───── Provided information

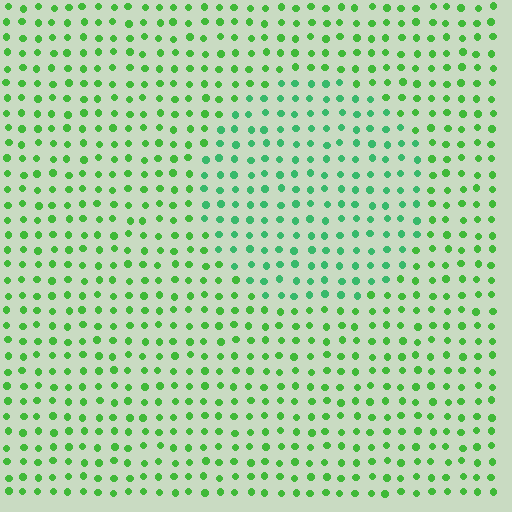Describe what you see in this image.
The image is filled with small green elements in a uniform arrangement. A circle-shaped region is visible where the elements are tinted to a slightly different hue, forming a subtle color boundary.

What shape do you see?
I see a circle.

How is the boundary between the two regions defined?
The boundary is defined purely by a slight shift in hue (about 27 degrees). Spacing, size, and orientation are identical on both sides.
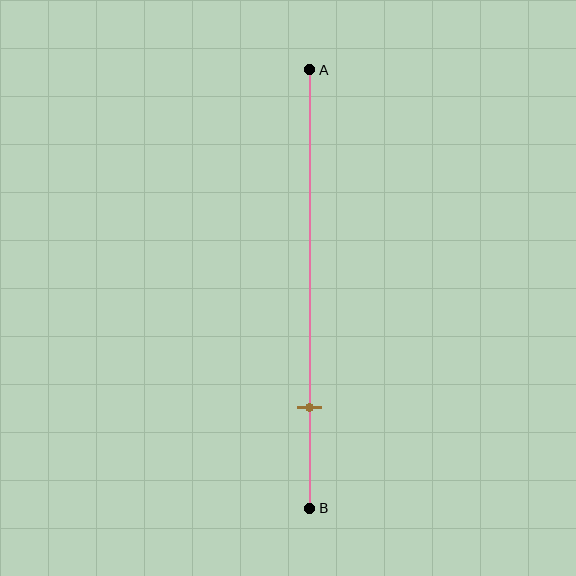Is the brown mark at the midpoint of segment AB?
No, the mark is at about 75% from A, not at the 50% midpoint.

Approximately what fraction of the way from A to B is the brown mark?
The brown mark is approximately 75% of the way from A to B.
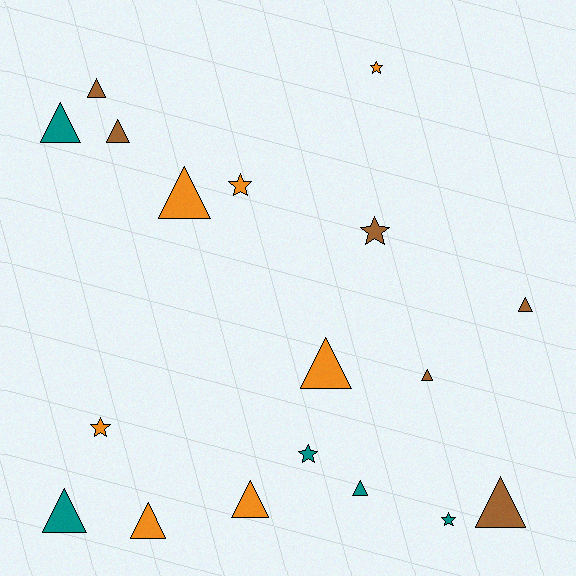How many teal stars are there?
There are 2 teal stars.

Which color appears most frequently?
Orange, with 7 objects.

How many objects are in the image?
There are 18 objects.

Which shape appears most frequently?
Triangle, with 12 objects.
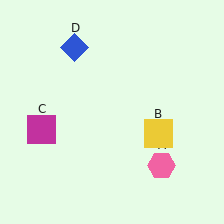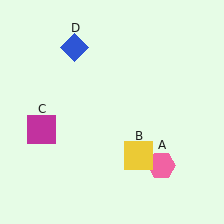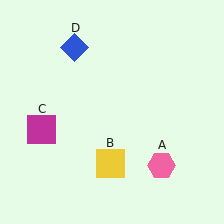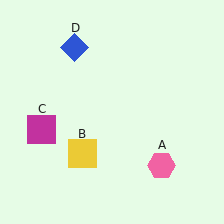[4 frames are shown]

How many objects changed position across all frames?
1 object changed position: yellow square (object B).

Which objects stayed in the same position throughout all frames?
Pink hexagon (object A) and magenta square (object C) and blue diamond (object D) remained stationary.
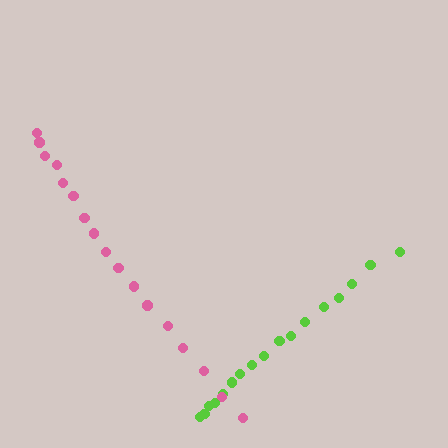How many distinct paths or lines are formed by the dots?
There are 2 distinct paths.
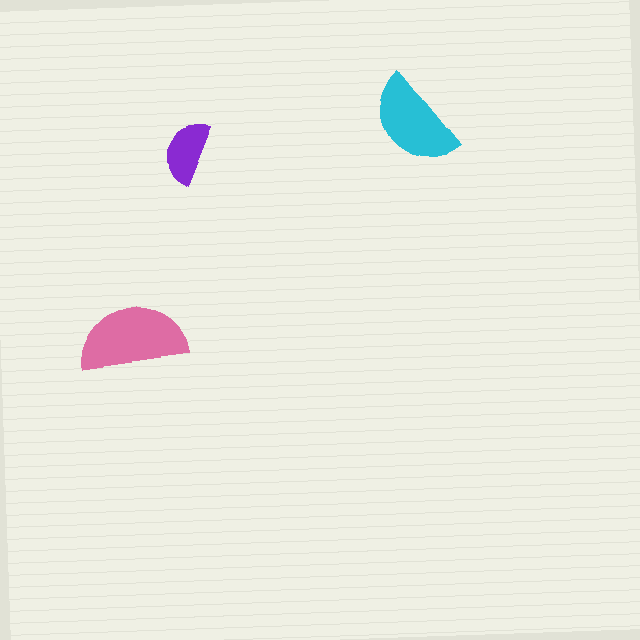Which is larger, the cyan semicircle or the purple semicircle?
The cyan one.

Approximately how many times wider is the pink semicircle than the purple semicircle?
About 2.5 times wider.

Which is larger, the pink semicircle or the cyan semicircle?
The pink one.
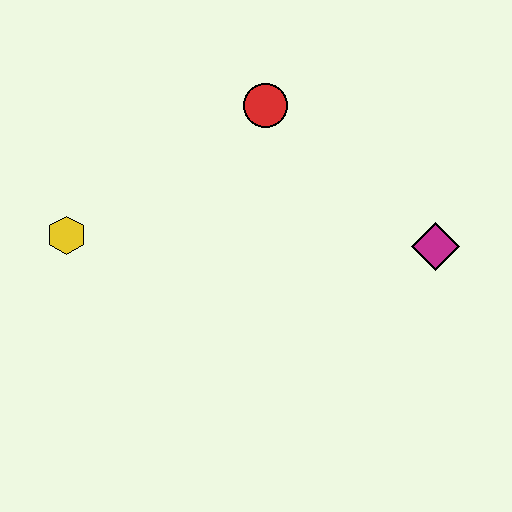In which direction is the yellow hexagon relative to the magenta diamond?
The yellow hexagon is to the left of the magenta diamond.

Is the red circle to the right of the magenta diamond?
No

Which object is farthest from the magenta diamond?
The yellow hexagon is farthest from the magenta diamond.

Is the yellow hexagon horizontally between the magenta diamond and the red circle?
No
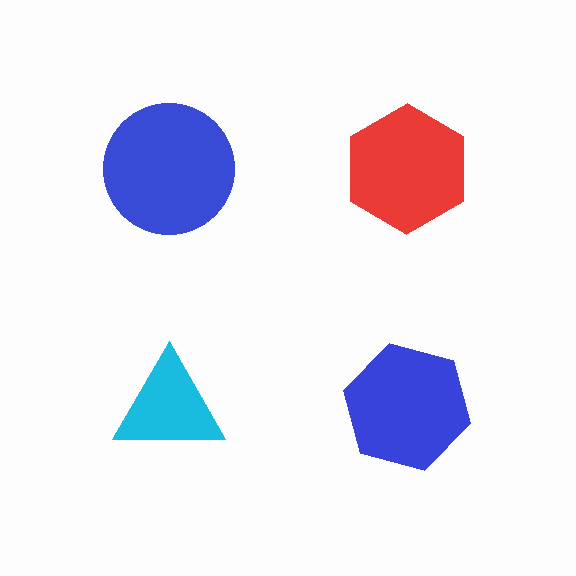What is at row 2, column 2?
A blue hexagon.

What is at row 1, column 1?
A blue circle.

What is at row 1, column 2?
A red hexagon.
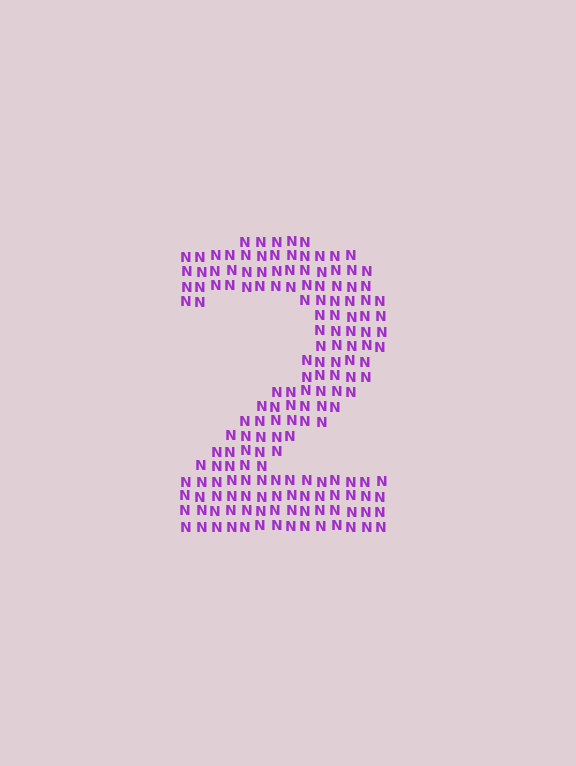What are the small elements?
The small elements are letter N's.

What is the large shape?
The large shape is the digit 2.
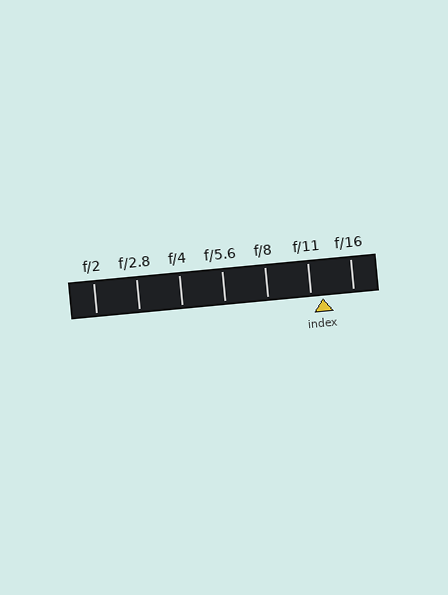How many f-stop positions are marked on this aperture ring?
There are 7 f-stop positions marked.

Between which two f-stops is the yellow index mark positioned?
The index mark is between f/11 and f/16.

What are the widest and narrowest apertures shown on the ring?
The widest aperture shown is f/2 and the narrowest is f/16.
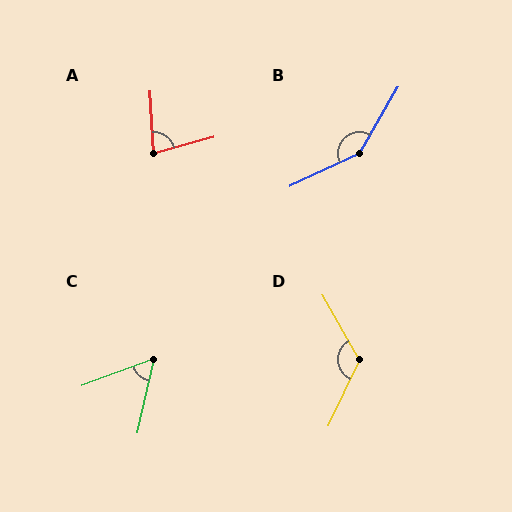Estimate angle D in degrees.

──────────
───── Provided information

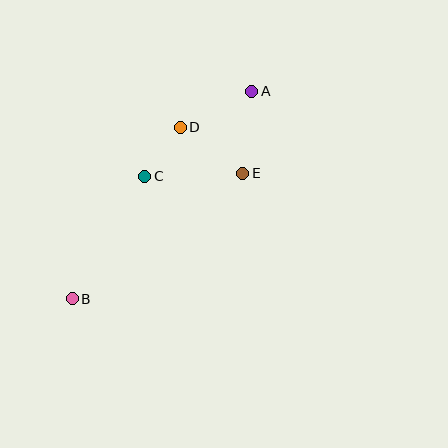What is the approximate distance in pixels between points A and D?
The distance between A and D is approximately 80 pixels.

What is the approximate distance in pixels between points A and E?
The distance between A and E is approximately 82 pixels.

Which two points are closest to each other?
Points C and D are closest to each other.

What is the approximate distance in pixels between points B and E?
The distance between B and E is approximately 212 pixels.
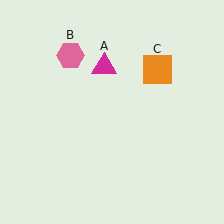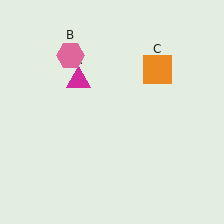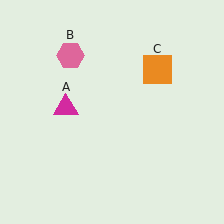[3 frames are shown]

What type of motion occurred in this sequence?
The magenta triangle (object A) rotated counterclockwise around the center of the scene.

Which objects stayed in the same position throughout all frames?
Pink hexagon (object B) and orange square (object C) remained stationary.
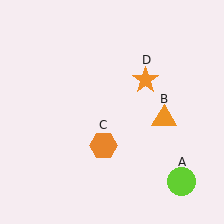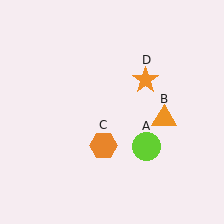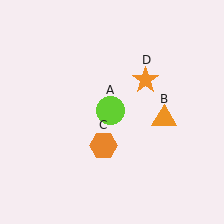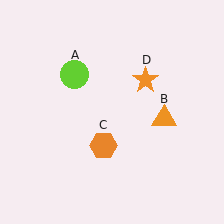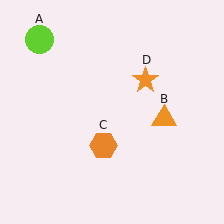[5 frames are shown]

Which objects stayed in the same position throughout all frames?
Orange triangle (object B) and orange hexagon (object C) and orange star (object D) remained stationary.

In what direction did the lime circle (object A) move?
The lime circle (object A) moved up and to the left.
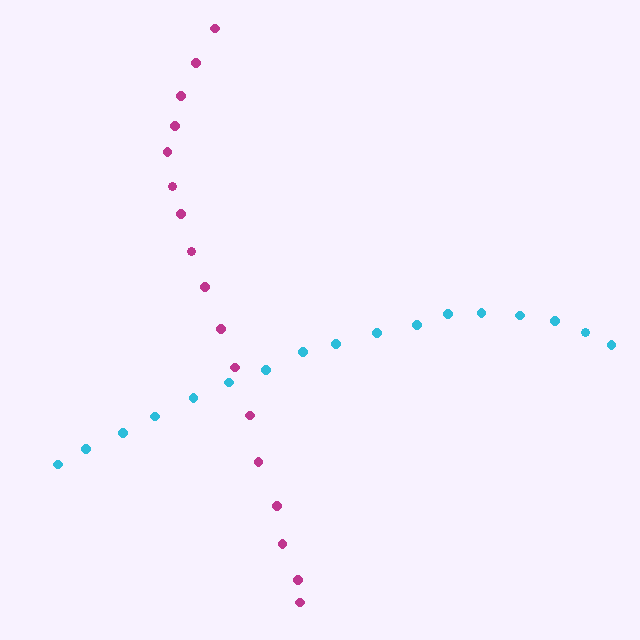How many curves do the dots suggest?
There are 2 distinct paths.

──────────
───── Provided information

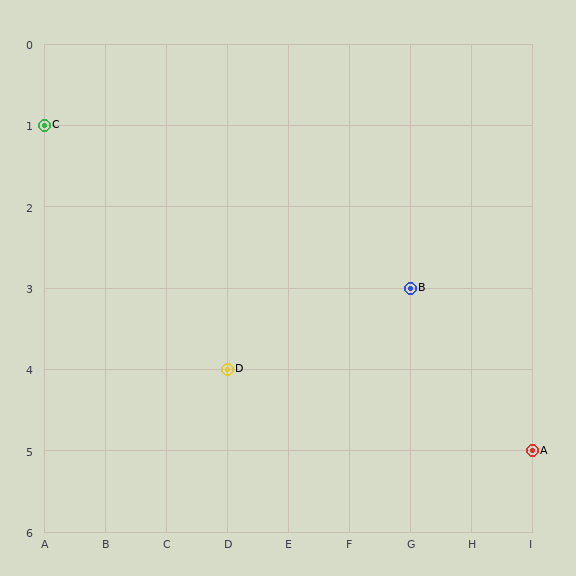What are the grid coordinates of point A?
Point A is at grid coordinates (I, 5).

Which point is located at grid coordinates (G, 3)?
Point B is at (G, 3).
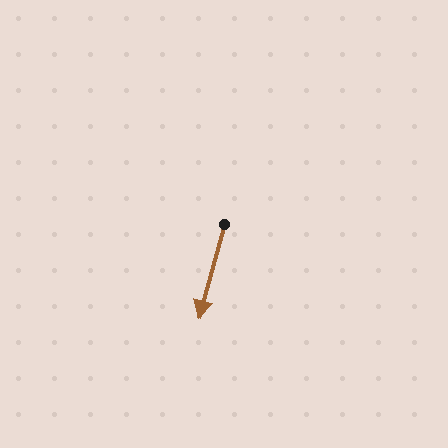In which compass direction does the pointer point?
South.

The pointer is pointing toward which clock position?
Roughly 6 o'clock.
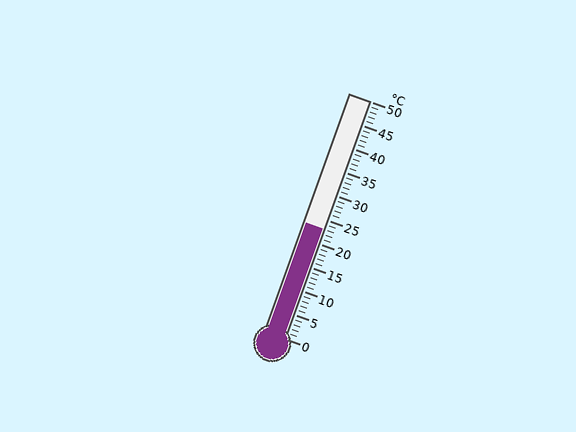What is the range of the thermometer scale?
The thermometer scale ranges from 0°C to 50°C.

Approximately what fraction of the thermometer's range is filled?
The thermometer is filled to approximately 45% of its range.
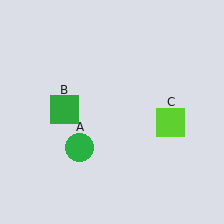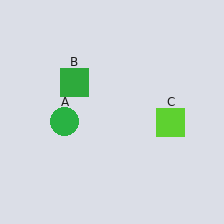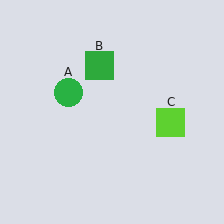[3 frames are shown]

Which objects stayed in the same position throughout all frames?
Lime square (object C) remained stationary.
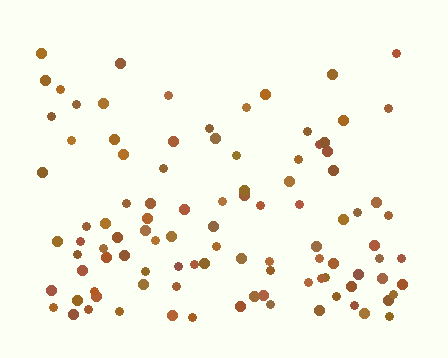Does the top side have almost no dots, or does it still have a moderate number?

──────────

## Work to do
What lines above run from the one with "In which direction" to the one with "Estimate angle D in degrees."? Give them again exactly, ends included, and leave the pictures out.

## Solution
In which direction is the yellow hexagon relative to the magenta diamond?
The yellow hexagon is to the left of the magenta diamond.

Is the red circle to the right of the magenta diamond?
No

Which object is farthest from the magenta diamond?
The yellow hexagon is farthest from the magenta diamond.

Is the yellow hexagon horizontally between the magenta diamond and the red circle?
No
What is at row 2, column 2?
A blue hexagon.

What is at row 1, column 1?
A blue circle.

What is at row 1, column 2?
A red hexagon.
What are the small elements?
The small elements are letter N's.

What is the large shape?
The large shape is the digit 2.
How many f-stop positions are marked on this aperture ring?
There are 7 f-stop positions marked.

Between which two f-stops is the yellow index mark positioned?
The index mark is between f/11 and f/16.

What are the widest and narrowest apertures shown on the ring?
The widest aperture shown is f/2 and the narrowest is f/16.
Estimate angle D in degrees.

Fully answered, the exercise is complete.